WHAT IS EXPECTED
Omit the pictures and output every entry below exactly as written.

━━━ INPUT MATERIAL ━━━

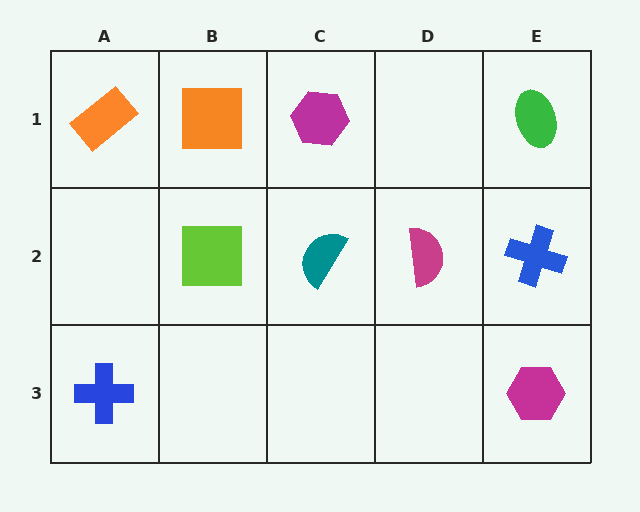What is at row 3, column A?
A blue cross.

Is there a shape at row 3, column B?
No, that cell is empty.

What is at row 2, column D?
A magenta semicircle.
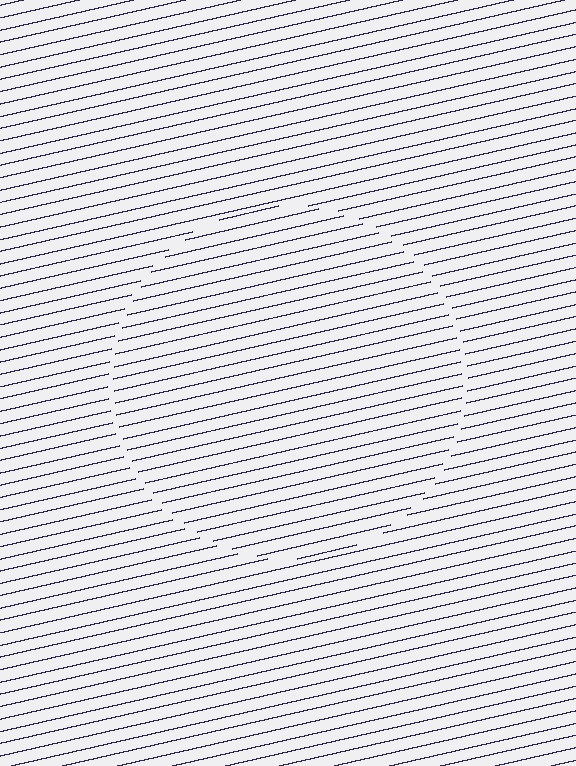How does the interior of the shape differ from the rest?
The interior of the shape contains the same grating, shifted by half a period — the contour is defined by the phase discontinuity where line-ends from the inner and outer gratings abut.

━━━

RESPONSE FOR THIS EXERCISE
What is at row 3, column A?
A blue cross.

Is there a shape at row 3, column B?
No, that cell is empty.

What is at row 2, column D?
A magenta semicircle.
How does the interior of the shape differ from the rest?
The interior of the shape contains the same grating, shifted by half a period — the contour is defined by the phase discontinuity where line-ends from the inner and outer gratings abut.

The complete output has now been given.